■ Task ■
Leave the pictures out and copy exactly the lines from the line containing "What is the innermost object?" to the line containing "Two things are", both lines included.

■ Material to process ■
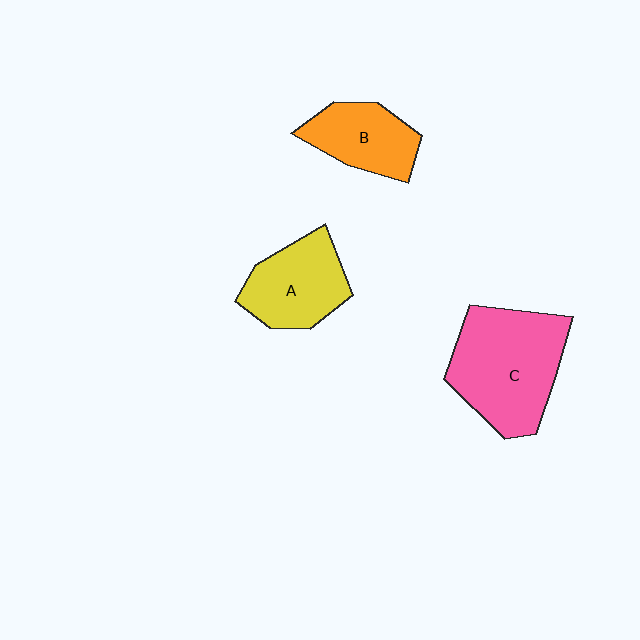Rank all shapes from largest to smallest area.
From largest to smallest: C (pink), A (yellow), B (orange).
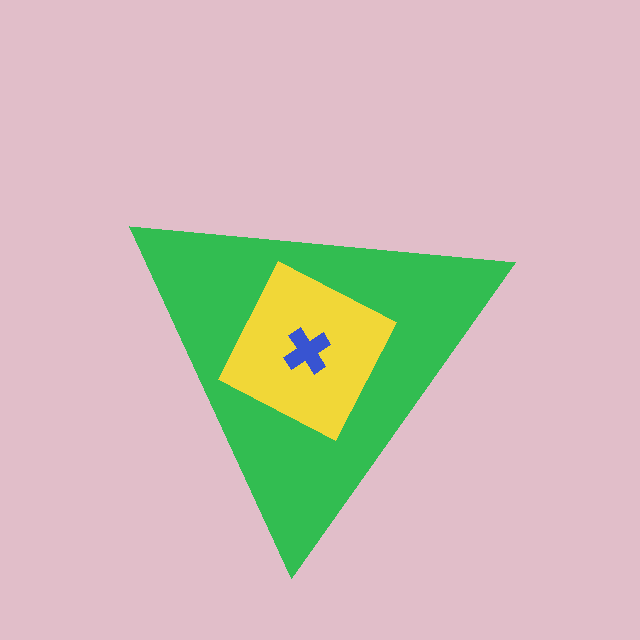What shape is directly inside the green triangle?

* * *

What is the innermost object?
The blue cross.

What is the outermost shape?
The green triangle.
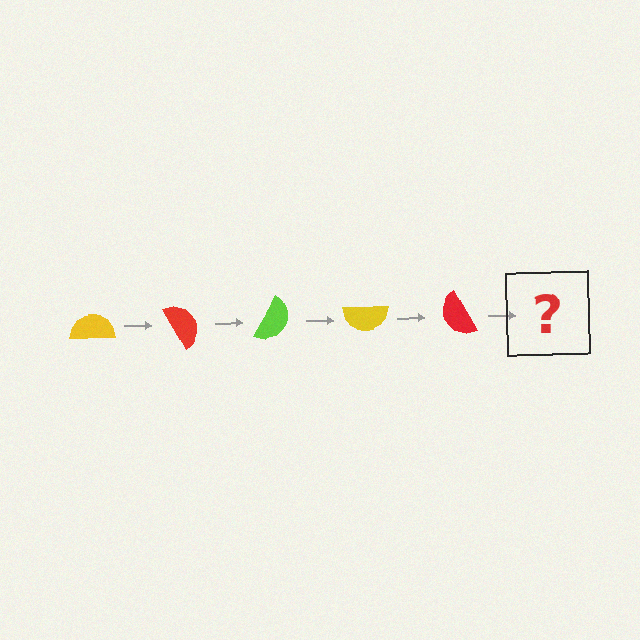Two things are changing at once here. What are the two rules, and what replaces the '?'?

■ Result below ■
What is the innermost object?
The blue cross.

What is the outermost shape?
The green triangle.
Two things are changing at once here. What are the two rules, and what replaces the '?'?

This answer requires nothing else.